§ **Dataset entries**
--
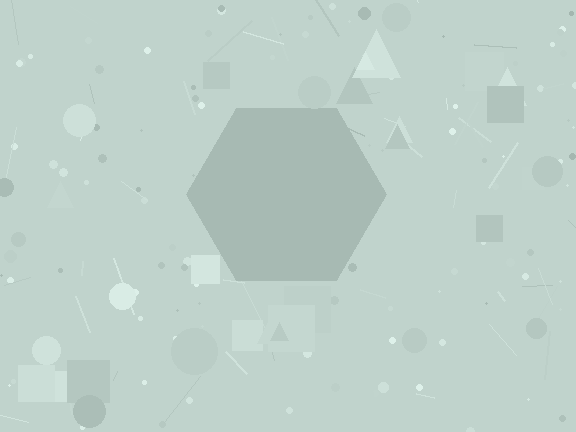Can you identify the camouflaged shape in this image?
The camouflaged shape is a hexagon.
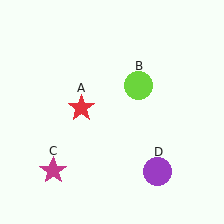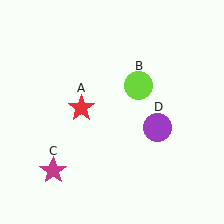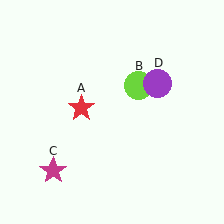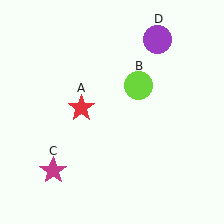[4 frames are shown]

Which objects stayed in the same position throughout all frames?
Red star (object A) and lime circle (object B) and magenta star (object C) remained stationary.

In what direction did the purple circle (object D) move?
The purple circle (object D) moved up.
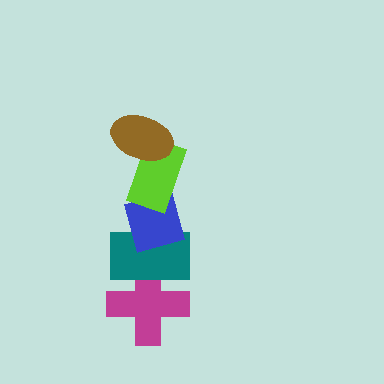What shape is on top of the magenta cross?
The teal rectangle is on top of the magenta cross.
--
§ **Goal**
The required output is the lines from the one containing "Which objects stayed" through the end of the records above, reproduced exactly, with no pictures.

§ **Solution**
Which objects stayed in the same position throughout all frames?
Red star (object A) and lime circle (object B) and magenta star (object C) remained stationary.

In what direction did the purple circle (object D) move?
The purple circle (object D) moved up.
What shape is on top of the magenta cross?
The teal rectangle is on top of the magenta cross.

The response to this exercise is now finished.